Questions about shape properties
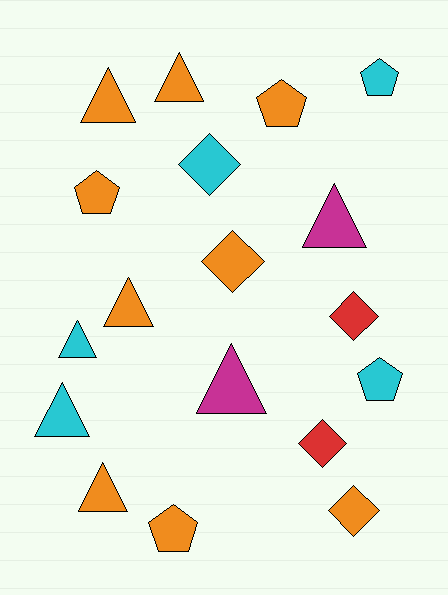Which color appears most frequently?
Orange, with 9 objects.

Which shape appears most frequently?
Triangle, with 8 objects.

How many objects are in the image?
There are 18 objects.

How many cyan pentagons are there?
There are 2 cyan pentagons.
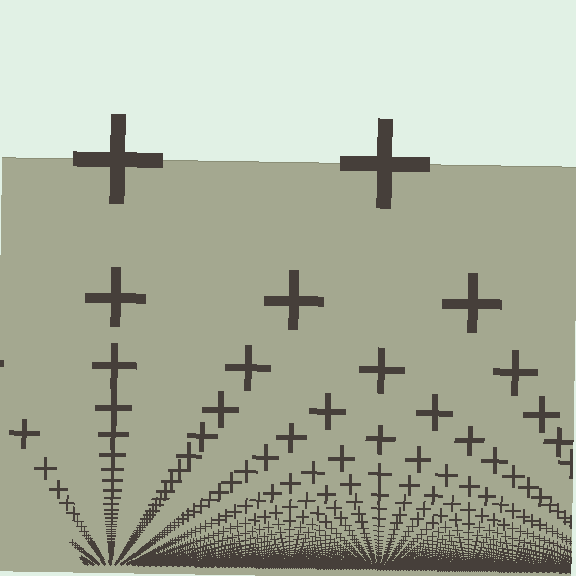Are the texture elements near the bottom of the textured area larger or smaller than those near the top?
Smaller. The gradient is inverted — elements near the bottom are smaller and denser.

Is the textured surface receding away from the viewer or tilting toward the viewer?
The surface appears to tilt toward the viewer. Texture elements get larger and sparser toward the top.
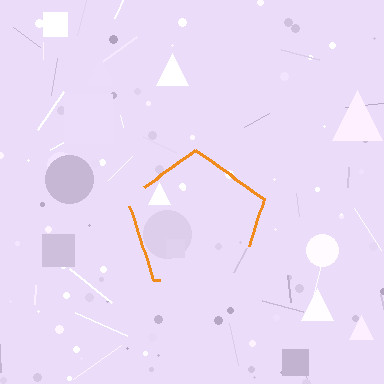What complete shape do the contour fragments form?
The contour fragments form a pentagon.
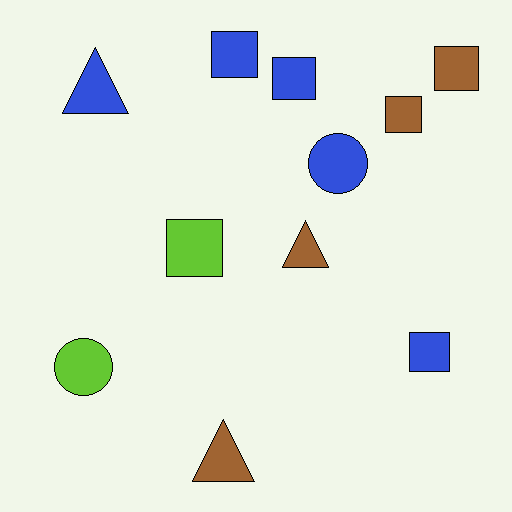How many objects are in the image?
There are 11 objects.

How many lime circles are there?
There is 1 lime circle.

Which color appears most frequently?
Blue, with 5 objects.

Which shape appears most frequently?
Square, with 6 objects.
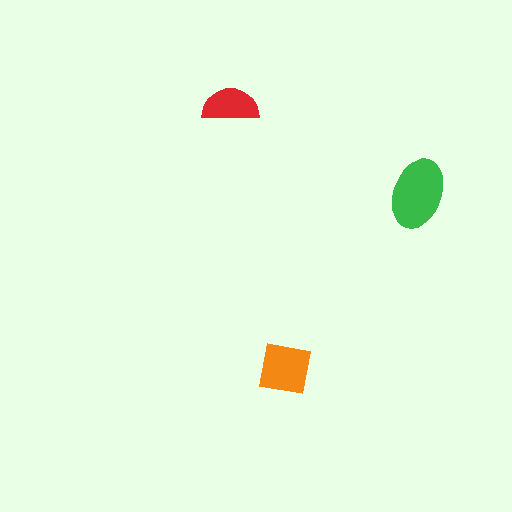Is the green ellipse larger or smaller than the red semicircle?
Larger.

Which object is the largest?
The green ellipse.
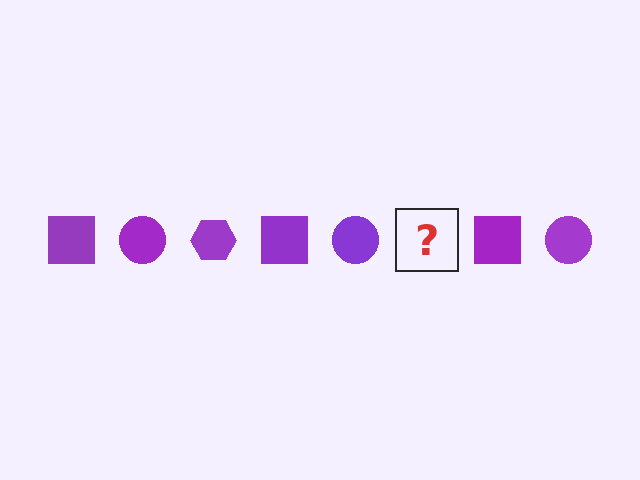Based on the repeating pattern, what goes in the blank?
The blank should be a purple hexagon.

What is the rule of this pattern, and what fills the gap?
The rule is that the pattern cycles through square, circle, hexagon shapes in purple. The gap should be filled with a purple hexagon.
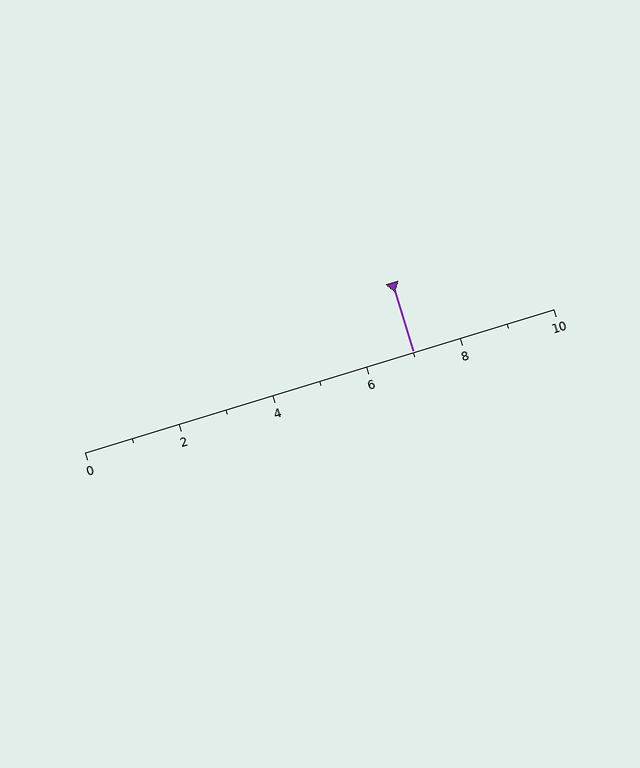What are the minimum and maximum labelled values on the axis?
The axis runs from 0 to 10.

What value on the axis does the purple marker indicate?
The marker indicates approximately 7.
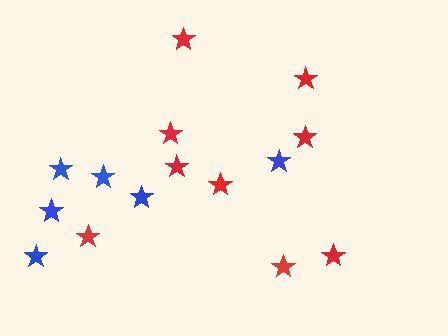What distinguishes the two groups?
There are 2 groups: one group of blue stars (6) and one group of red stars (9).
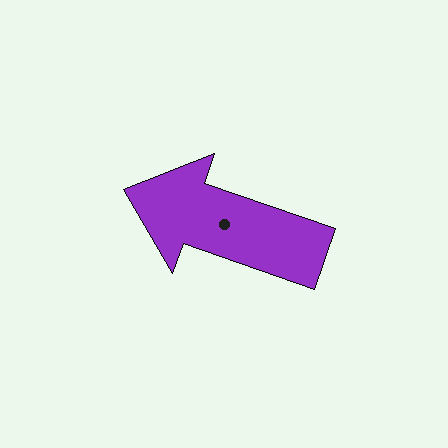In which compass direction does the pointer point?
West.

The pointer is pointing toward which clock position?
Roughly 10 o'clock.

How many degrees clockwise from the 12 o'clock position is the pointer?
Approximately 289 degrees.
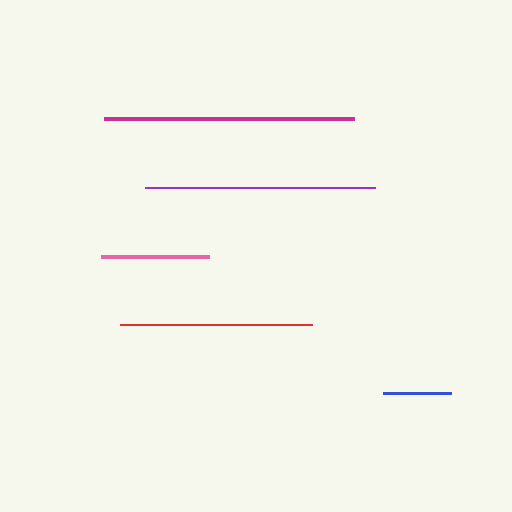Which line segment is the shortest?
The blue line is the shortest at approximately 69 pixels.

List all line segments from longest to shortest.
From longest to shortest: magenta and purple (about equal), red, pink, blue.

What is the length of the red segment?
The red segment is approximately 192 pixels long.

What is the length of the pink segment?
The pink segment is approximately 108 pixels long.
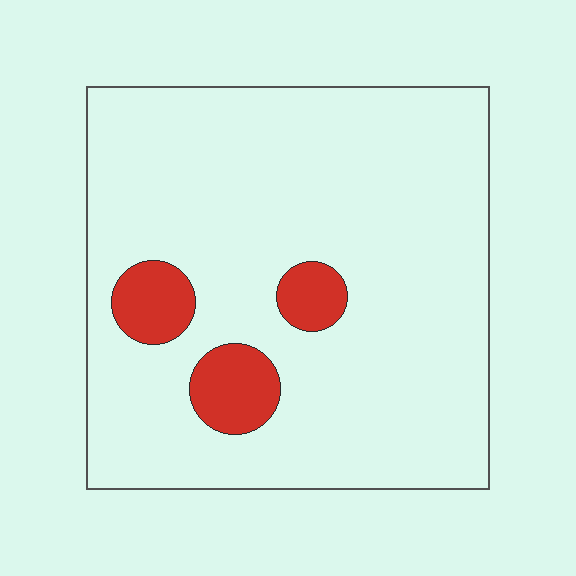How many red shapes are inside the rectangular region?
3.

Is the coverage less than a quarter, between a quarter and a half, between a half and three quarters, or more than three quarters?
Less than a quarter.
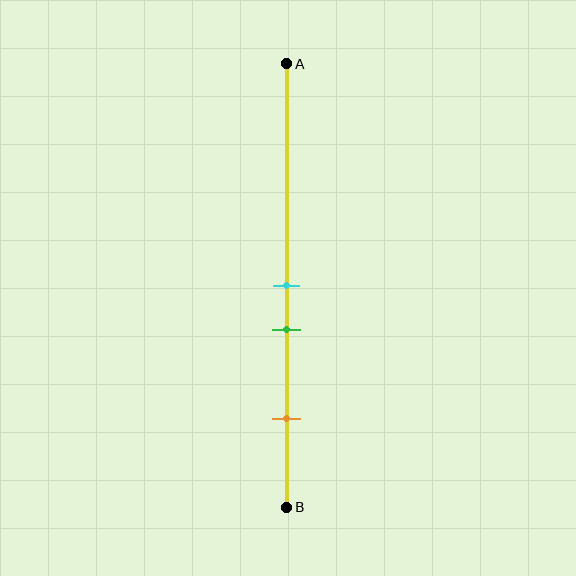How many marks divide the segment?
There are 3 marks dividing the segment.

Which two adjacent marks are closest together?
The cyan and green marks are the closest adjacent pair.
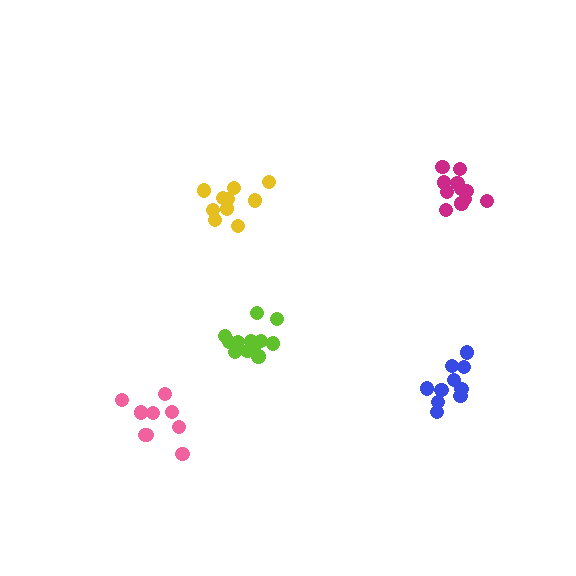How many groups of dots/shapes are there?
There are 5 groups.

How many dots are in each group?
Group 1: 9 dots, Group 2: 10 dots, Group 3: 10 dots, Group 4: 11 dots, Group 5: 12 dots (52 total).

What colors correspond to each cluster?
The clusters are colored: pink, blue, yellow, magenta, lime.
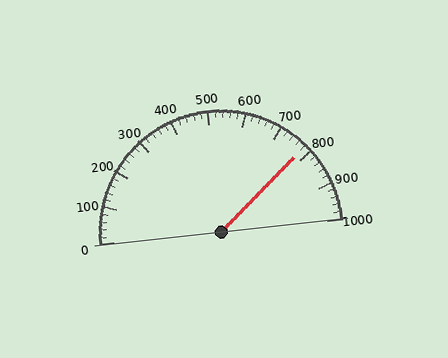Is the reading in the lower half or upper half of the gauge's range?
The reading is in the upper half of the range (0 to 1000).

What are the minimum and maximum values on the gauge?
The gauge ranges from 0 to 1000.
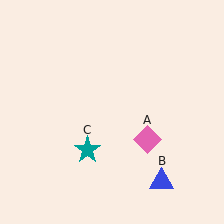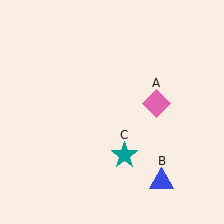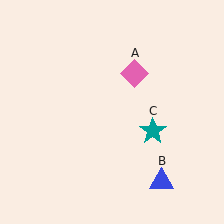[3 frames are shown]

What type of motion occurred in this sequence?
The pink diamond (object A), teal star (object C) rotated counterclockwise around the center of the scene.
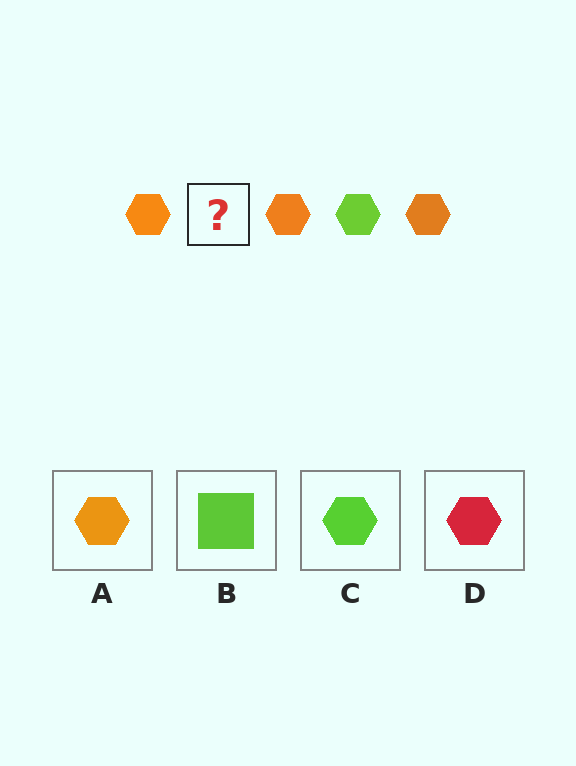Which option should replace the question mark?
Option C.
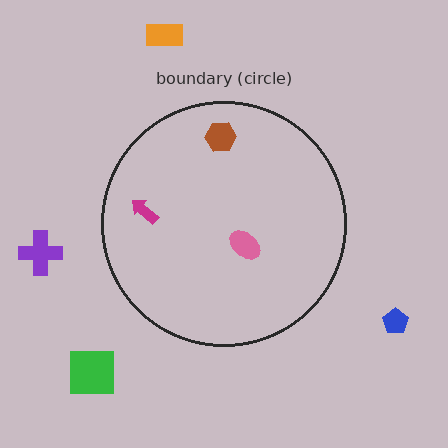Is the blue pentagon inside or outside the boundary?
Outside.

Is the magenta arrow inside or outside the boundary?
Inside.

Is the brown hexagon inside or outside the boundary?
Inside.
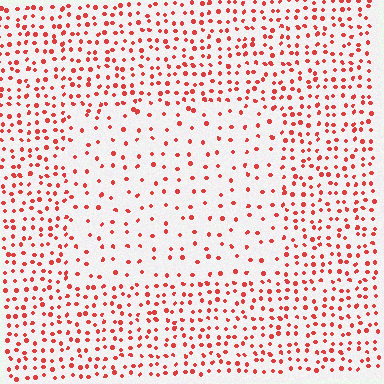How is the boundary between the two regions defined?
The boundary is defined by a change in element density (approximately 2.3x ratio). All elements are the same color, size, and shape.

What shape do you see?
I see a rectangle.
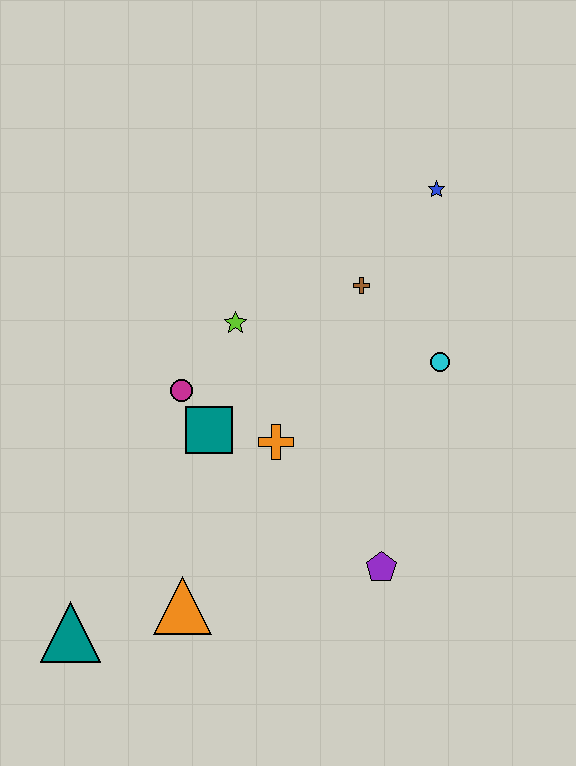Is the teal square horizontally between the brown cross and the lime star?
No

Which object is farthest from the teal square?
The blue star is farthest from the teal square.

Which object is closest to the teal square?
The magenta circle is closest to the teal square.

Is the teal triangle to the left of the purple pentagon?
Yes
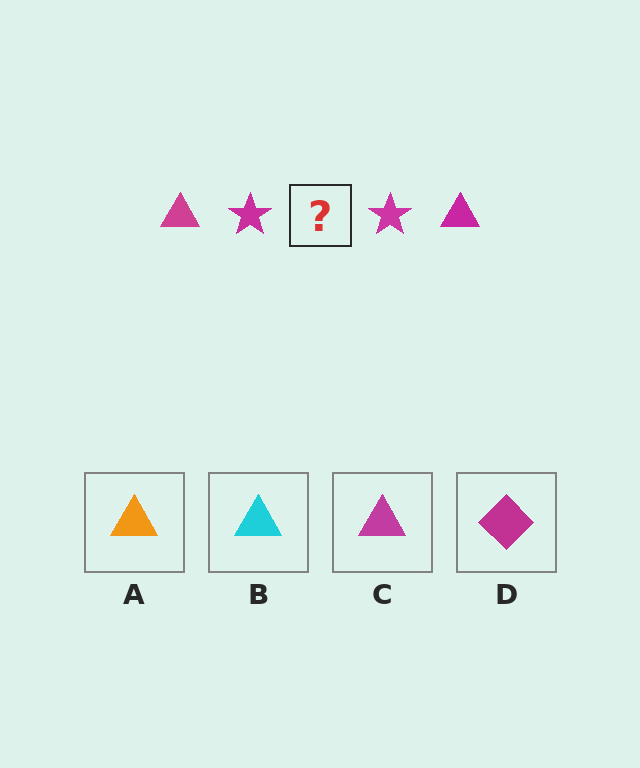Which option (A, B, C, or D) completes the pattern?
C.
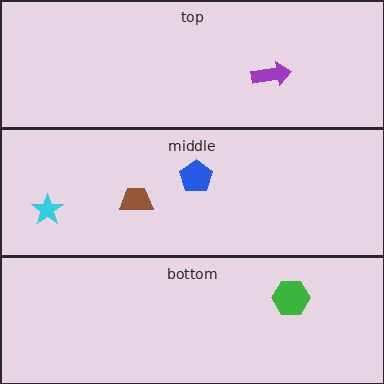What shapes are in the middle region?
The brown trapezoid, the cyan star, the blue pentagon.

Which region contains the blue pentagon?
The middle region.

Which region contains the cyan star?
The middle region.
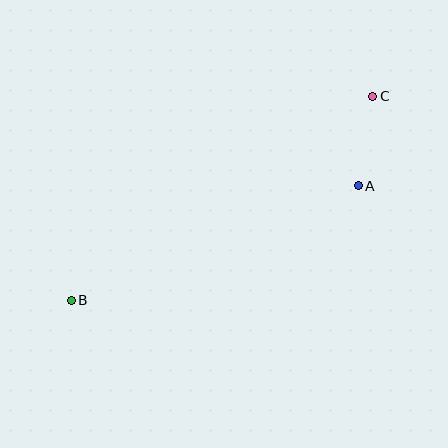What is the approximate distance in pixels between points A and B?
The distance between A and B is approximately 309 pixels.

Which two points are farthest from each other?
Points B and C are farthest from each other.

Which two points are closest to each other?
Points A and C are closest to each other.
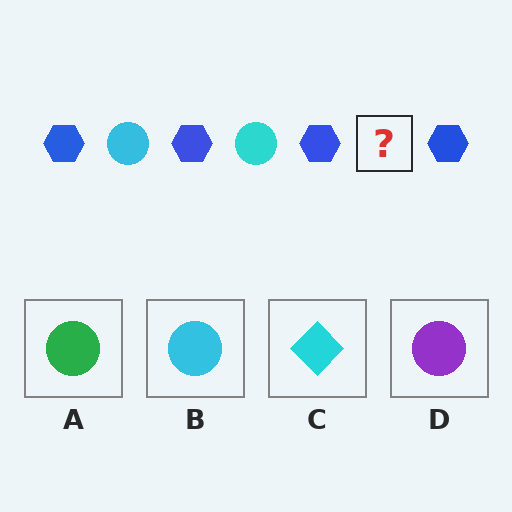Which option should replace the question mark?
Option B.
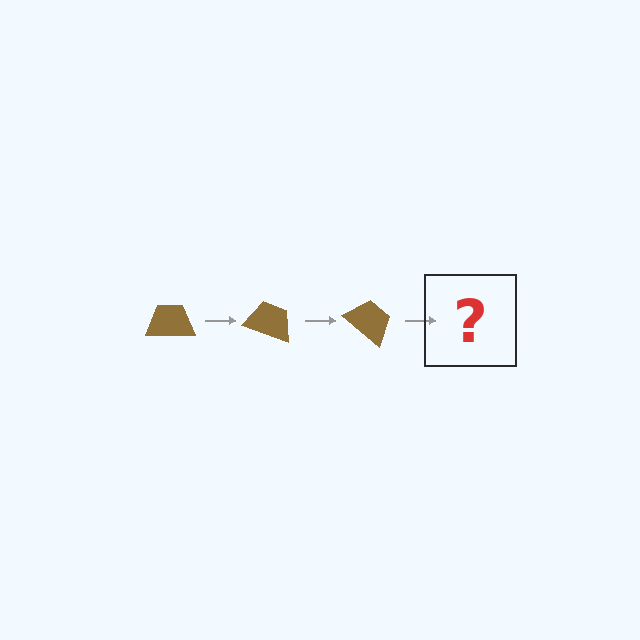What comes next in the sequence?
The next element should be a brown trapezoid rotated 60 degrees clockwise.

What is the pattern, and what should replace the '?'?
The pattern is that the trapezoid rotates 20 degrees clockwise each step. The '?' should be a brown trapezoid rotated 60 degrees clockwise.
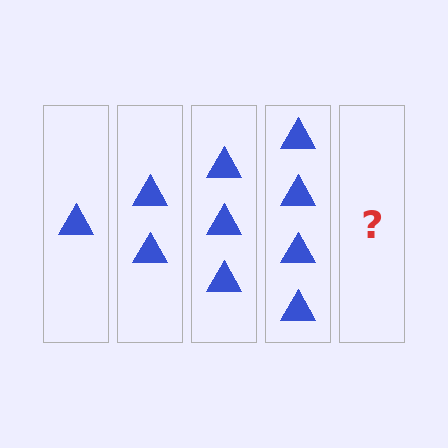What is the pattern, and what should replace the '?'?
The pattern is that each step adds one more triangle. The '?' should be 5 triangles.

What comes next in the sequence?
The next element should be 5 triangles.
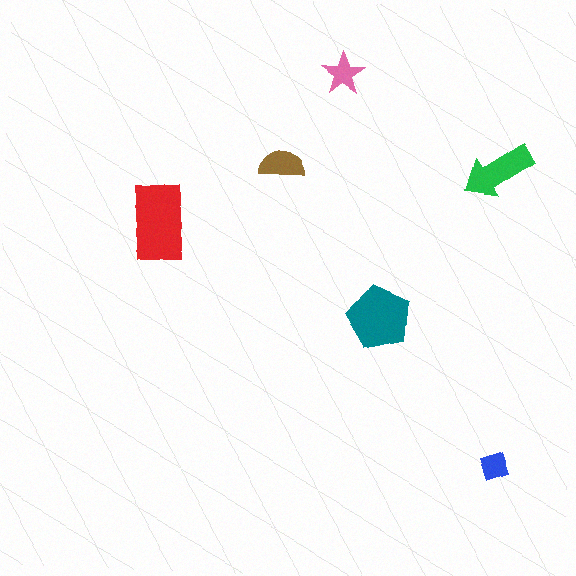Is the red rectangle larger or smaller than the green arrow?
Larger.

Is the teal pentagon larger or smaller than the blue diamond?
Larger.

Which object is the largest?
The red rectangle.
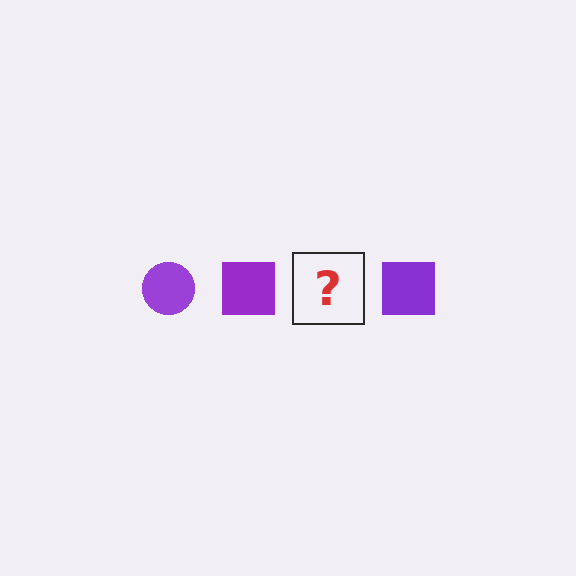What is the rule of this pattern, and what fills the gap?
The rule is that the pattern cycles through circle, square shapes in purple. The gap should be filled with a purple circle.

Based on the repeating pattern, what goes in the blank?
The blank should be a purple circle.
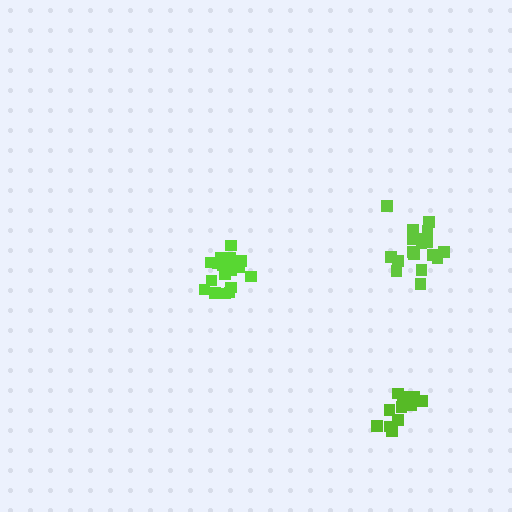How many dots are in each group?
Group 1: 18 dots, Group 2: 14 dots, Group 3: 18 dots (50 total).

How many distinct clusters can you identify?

= WRITTEN INSTRUCTION =
Take the lines above starting at the one containing "Is the reading" and ending at the one containing "[3 frames are shown]", and print them again exactly, without pictures.

= WRITTEN ANSWER =
Is the reading in the lower half or upper half of the gauge's range?
The reading is in the upper half of the range (0 to 1000).

What are the minimum and maximum values on the gauge?
The gauge ranges from 0 to 1000.
[3 frames are shown]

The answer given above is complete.